Work to complete:
Pictures do not belong in the copy. Write out exactly the lines from the one containing "Approximately what fraction" through the end of the data.

Shape question data:
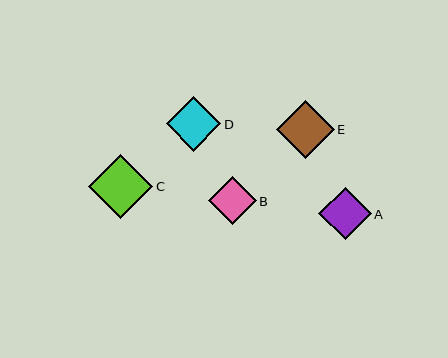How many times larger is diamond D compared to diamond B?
Diamond D is approximately 1.1 times the size of diamond B.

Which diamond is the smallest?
Diamond B is the smallest with a size of approximately 48 pixels.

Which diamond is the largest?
Diamond C is the largest with a size of approximately 64 pixels.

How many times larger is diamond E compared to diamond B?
Diamond E is approximately 1.2 times the size of diamond B.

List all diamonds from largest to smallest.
From largest to smallest: C, E, D, A, B.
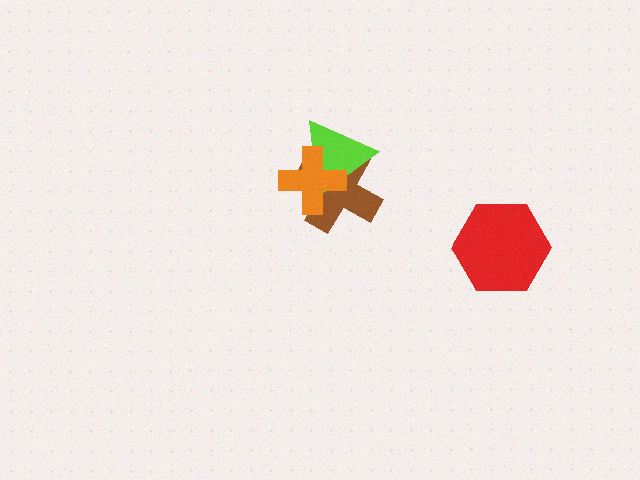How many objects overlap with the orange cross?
2 objects overlap with the orange cross.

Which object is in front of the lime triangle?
The orange cross is in front of the lime triangle.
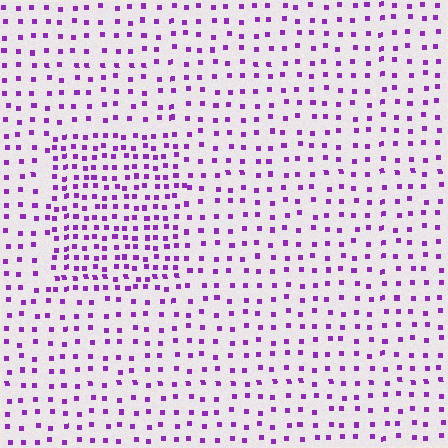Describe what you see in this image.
The image contains small purple elements arranged at two different densities. A rectangle-shaped region is visible where the elements are more densely packed than the surrounding area.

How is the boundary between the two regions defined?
The boundary is defined by a change in element density (approximately 1.9x ratio). All elements are the same color, size, and shape.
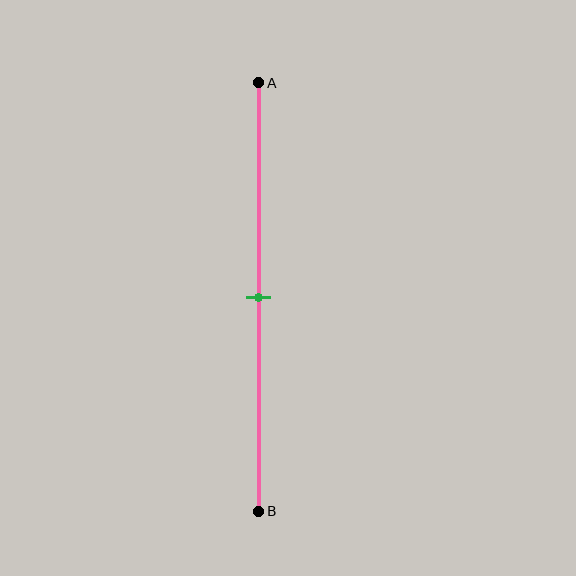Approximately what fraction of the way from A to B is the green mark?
The green mark is approximately 50% of the way from A to B.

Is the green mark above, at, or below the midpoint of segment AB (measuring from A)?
The green mark is approximately at the midpoint of segment AB.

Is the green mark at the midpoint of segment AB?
Yes, the mark is approximately at the midpoint.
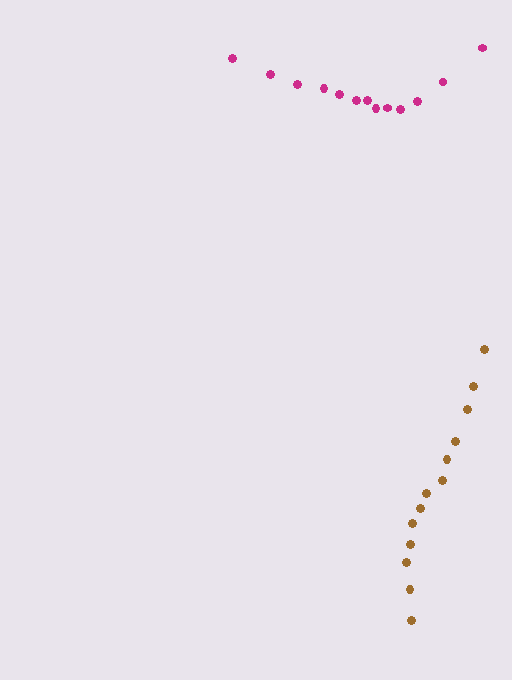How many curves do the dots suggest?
There are 2 distinct paths.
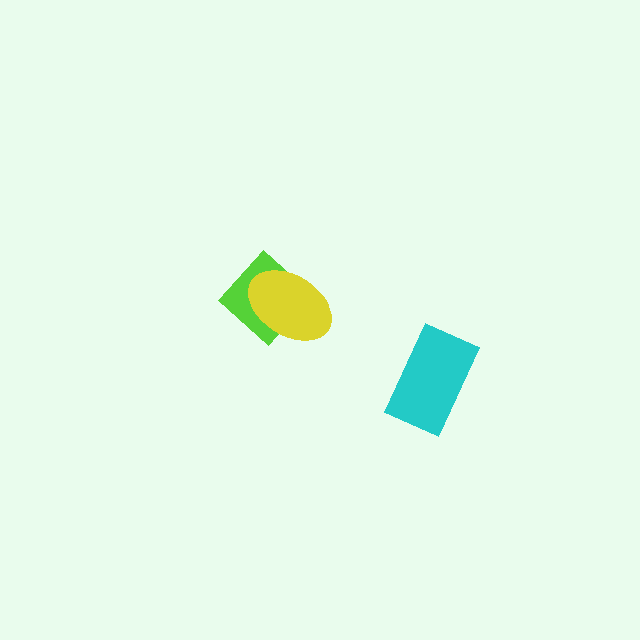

Result of the task:
Approximately what fraction of the way from A to B is the green mark?
The green mark is approximately 50% of the way from A to B.

Is the green mark above, at, or below the midpoint of segment AB (measuring from A)?
The green mark is approximately at the midpoint of segment AB.

Is the green mark at the midpoint of segment AB?
Yes, the mark is approximately at the midpoint.
How many curves do the dots suggest?
There are 2 distinct paths.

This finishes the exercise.